**DO THIS**
Extract exactly the run of lines starting at the line that holds "What pixel coordinates" and ending at the line that holds "What type of shape is labeled A?", both included.

[Entries about simple shapes]
* * *
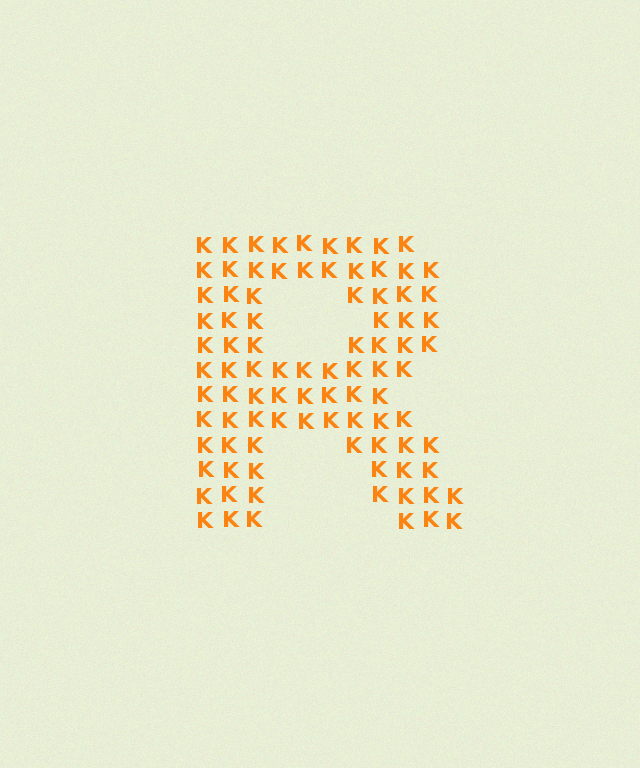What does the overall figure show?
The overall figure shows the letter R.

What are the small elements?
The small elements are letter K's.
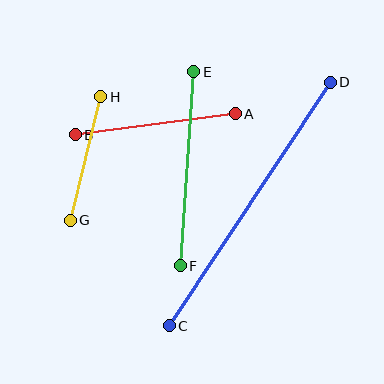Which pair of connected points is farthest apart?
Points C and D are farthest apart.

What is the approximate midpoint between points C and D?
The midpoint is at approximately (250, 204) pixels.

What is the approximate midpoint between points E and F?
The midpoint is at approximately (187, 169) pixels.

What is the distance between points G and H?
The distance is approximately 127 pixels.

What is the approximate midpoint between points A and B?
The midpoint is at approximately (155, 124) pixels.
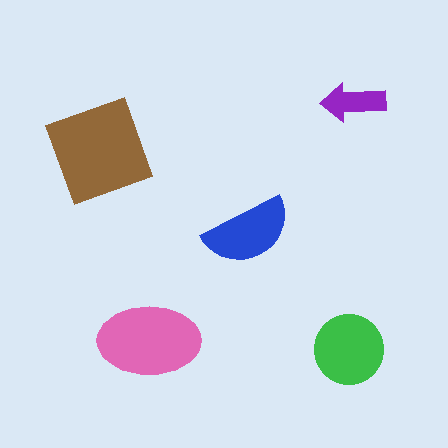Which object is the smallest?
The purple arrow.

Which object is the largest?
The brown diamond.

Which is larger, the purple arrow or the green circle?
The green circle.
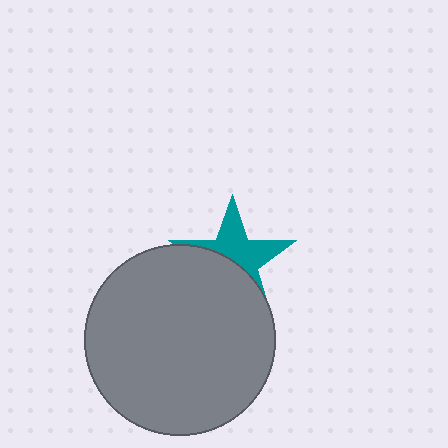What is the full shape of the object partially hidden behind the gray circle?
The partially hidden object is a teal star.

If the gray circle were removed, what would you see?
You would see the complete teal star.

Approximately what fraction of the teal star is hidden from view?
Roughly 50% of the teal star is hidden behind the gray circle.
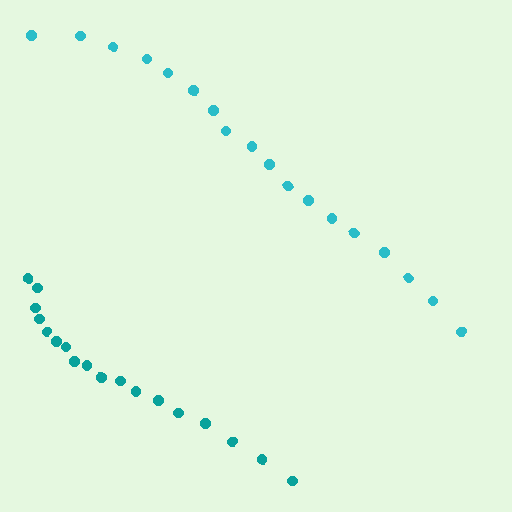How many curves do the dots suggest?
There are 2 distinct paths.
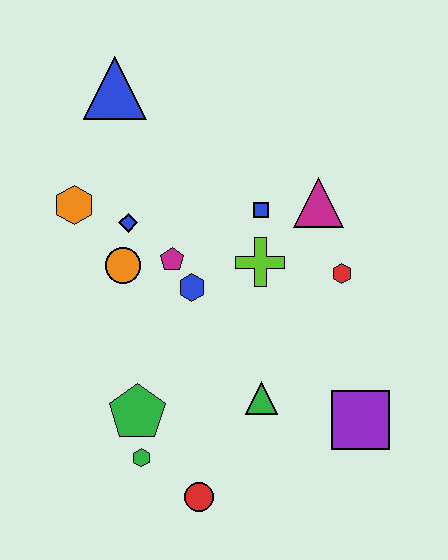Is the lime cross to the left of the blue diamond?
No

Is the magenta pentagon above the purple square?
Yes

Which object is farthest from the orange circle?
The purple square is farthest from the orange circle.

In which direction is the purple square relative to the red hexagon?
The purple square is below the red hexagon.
* * *
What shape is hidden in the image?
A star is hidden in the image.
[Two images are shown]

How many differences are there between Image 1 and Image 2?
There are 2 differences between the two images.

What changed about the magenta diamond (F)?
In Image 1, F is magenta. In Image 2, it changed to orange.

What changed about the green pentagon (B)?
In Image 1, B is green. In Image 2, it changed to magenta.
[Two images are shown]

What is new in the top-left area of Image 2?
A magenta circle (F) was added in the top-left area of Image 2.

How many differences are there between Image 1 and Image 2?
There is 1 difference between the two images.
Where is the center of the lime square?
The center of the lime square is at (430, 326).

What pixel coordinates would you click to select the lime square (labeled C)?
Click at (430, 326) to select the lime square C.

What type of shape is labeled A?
* * *
**EXPECTED ANSWER**
What pixel coordinates would you click to select the lime square (labeled C)?
Click at (430, 326) to select the lime square C.

What type of shape is labeled A?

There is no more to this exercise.